START Records

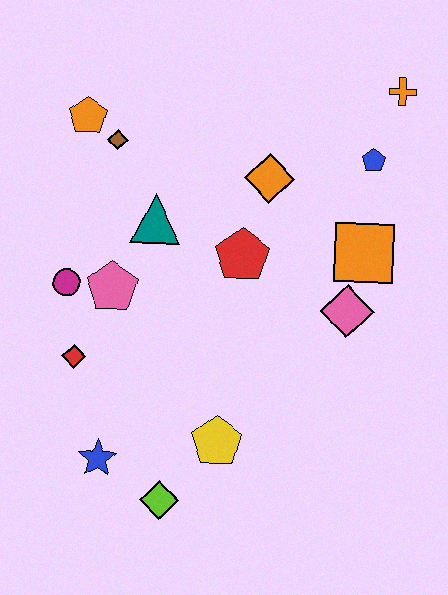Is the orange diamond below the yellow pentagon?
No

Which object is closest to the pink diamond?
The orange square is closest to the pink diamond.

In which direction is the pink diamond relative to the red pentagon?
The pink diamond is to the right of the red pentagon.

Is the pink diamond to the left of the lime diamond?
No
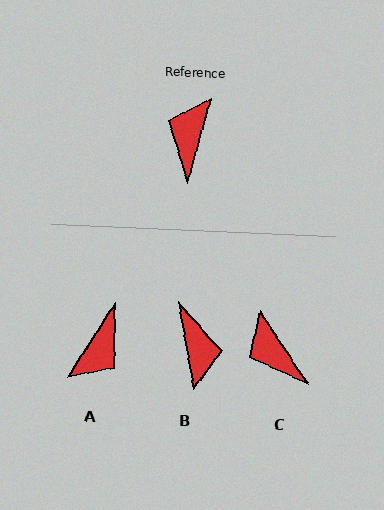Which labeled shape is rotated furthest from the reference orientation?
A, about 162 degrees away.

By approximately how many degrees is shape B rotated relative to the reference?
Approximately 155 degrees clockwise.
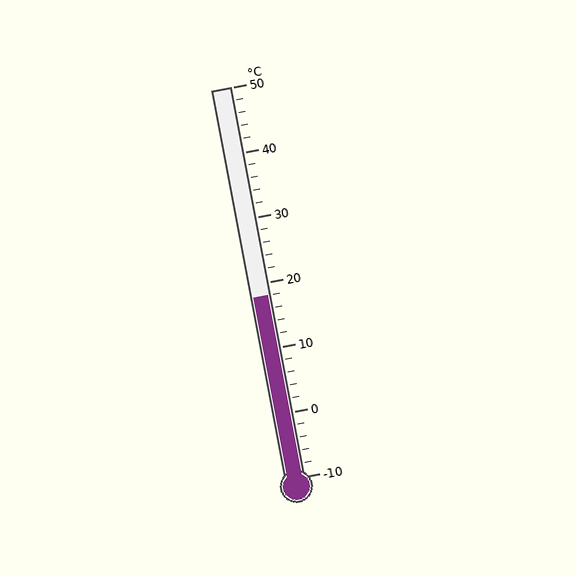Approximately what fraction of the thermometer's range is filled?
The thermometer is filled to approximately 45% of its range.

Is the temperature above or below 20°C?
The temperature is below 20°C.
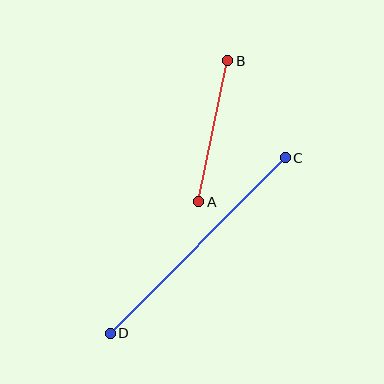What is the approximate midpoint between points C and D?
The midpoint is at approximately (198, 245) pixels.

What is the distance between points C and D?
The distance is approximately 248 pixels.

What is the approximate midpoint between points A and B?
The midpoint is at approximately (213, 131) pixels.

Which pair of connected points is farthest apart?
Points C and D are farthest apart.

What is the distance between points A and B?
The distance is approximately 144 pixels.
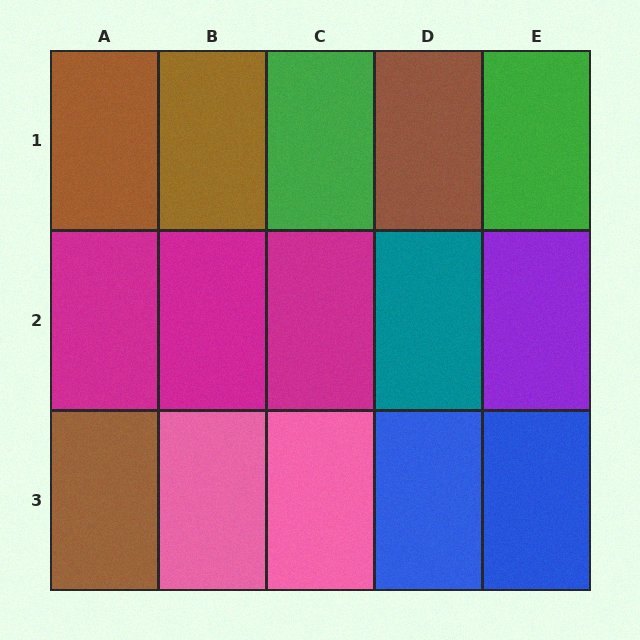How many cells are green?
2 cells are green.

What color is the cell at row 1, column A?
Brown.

END Records

-- Exercise details --
Could you output all the entries above exactly as written, leaving out the pictures?

-- Task result --
Is the orange diamond below the yellow pentagon?
No

Which object is closest to the pink diamond?
The orange square is closest to the pink diamond.

In which direction is the pink diamond relative to the red pentagon?
The pink diamond is to the right of the red pentagon.

Is the pink diamond to the left of the lime diamond?
No
Which labeled shape is rotated furthest from the reference orientation?
A, about 162 degrees away.

By approximately how many degrees is shape B rotated relative to the reference?
Approximately 155 degrees clockwise.
Approximately what fraction of the thermometer's range is filled?
The thermometer is filled to approximately 45% of its range.

Is the temperature above or below 20°C?
The temperature is below 20°C.
What is the approximate midpoint between points C and D?
The midpoint is at approximately (198, 245) pixels.

What is the distance between points C and D?
The distance is approximately 248 pixels.

What is the approximate midpoint between points A and B?
The midpoint is at approximately (213, 131) pixels.

Which pair of connected points is farthest apart?
Points C and D are farthest apart.

What is the distance between points A and B?
The distance is approximately 144 pixels.
How many cells are green?
2 cells are green.

What color is the cell at row 1, column A?
Brown.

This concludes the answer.